• [Data listing]
□ □ □ □ □

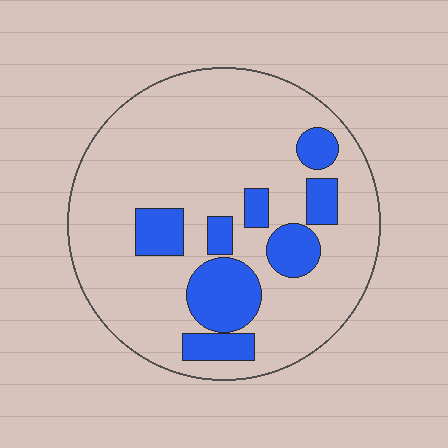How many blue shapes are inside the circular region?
8.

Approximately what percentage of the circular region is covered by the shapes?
Approximately 20%.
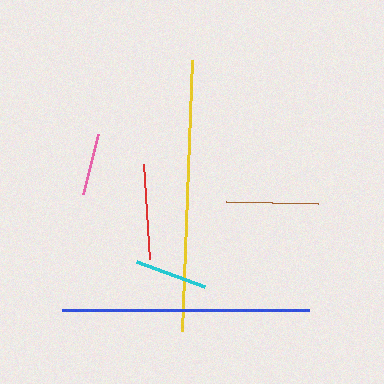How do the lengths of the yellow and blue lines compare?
The yellow and blue lines are approximately the same length.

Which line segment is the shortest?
The pink line is the shortest at approximately 62 pixels.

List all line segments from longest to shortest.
From longest to shortest: yellow and blue (about equal), red and brown (about equal), cyan, pink.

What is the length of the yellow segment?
The yellow segment is approximately 271 pixels long.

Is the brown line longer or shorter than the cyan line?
The brown line is longer than the cyan line.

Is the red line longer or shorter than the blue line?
The blue line is longer than the red line.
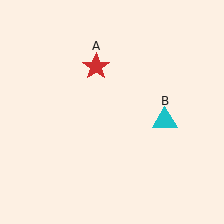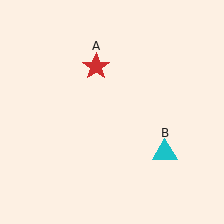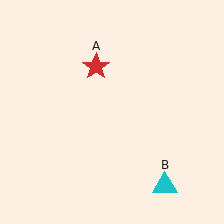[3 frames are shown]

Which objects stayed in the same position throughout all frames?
Red star (object A) remained stationary.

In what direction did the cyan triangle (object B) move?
The cyan triangle (object B) moved down.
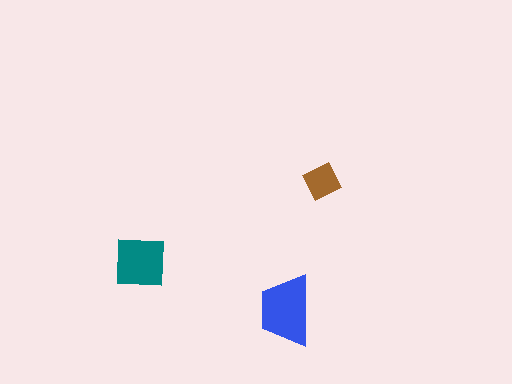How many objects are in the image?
There are 3 objects in the image.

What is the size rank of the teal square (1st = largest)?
2nd.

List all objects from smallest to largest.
The brown square, the teal square, the blue trapezoid.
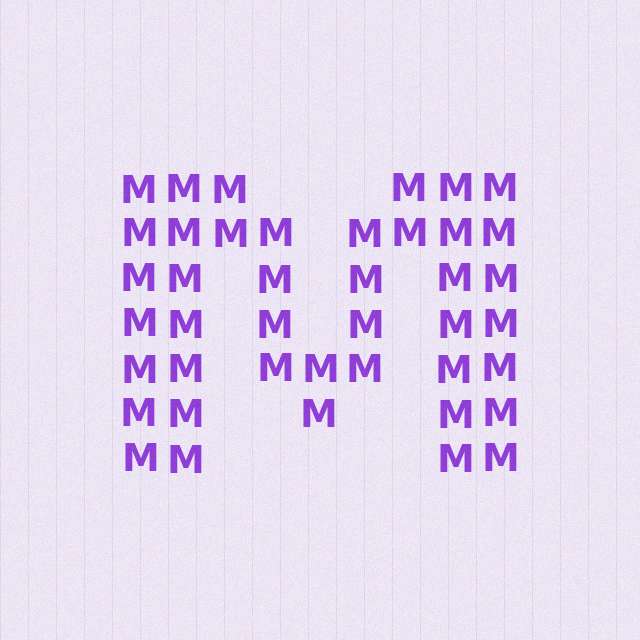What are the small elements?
The small elements are letter M's.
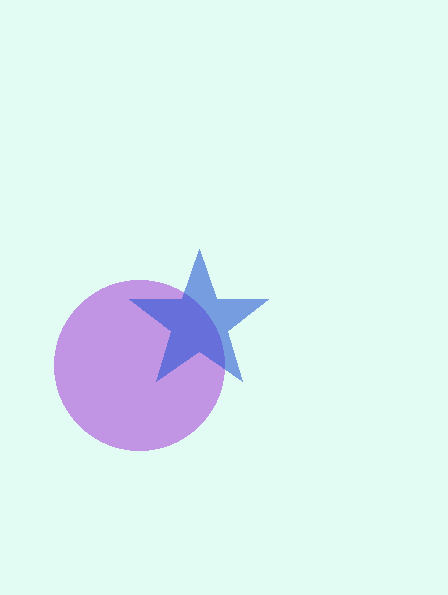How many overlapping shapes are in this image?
There are 2 overlapping shapes in the image.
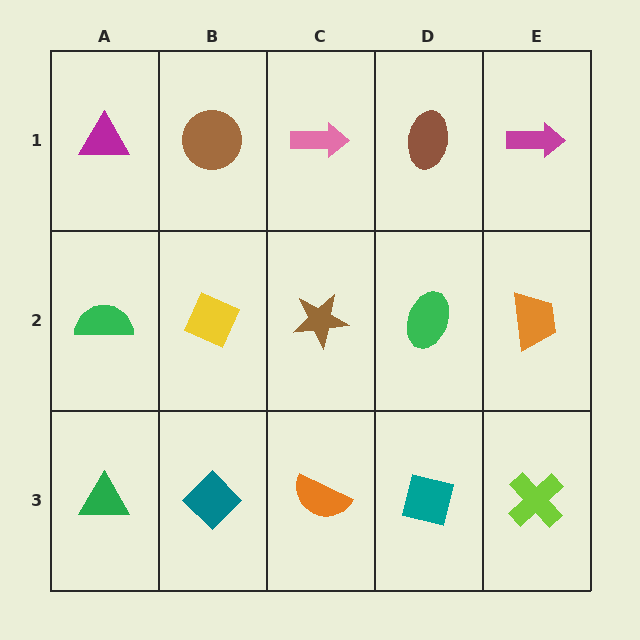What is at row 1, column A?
A magenta triangle.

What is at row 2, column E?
An orange trapezoid.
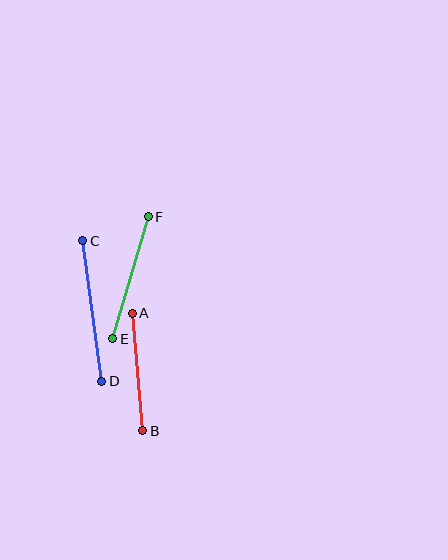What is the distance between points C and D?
The distance is approximately 142 pixels.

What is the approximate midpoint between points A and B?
The midpoint is at approximately (137, 372) pixels.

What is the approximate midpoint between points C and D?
The midpoint is at approximately (92, 311) pixels.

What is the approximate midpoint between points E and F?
The midpoint is at approximately (131, 278) pixels.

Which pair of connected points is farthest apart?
Points C and D are farthest apart.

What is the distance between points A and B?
The distance is approximately 118 pixels.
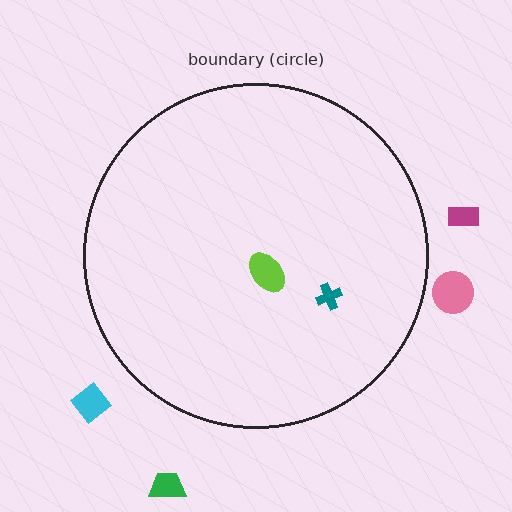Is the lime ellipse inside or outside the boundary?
Inside.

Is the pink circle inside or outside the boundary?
Outside.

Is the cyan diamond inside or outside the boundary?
Outside.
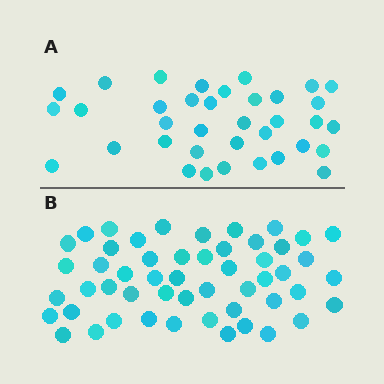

□ □ □ □ □

• [What the task asks] All the records above need to be given again word for word. Skip the pictures.

• [Full solution]
How many blue shapes are inside the circular region?
8.

Approximately what percentage of the circular region is covered by the shapes?
Approximately 20%.
How do the lengths of the yellow and blue lines compare?
The yellow and blue lines are approximately the same length.

Which line segment is the shortest?
The pink line is the shortest at approximately 62 pixels.

List all line segments from longest to shortest.
From longest to shortest: yellow and blue (about equal), red and brown (about equal), cyan, pink.

What is the length of the yellow segment?
The yellow segment is approximately 271 pixels long.

Is the brown line longer or shorter than the cyan line?
The brown line is longer than the cyan line.

Is the red line longer or shorter than the blue line?
The blue line is longer than the red line.
[3 frames are shown]

Which objects stayed in the same position throughout all frames?
Red star (object A) remained stationary.

In what direction did the cyan triangle (object B) move?
The cyan triangle (object B) moved down.
How many objects are in the image?
There are 3 objects in the image.

What is the size rank of the teal square (1st = largest)?
2nd.

List all objects from smallest to largest.
The brown square, the teal square, the blue trapezoid.
What are the small elements?
The small elements are letter M's.
How many overlapping shapes are in this image?
There are 2 overlapping shapes in the image.
What is at row 1, column A?
A magenta triangle.

What is at row 2, column E?
An orange trapezoid.
What is the distance between points C and D?
The distance is approximately 142 pixels.

What is the approximate midpoint between points A and B?
The midpoint is at approximately (137, 372) pixels.

What is the approximate midpoint between points C and D?
The midpoint is at approximately (92, 311) pixels.

What is the approximate midpoint between points E and F?
The midpoint is at approximately (131, 278) pixels.

Which pair of connected points is farthest apart?
Points C and D are farthest apart.

What is the distance between points A and B?
The distance is approximately 118 pixels.
Is the lime ellipse inside or outside the boundary?
Inside.

Is the pink circle inside or outside the boundary?
Outside.

Is the cyan diamond inside or outside the boundary?
Outside.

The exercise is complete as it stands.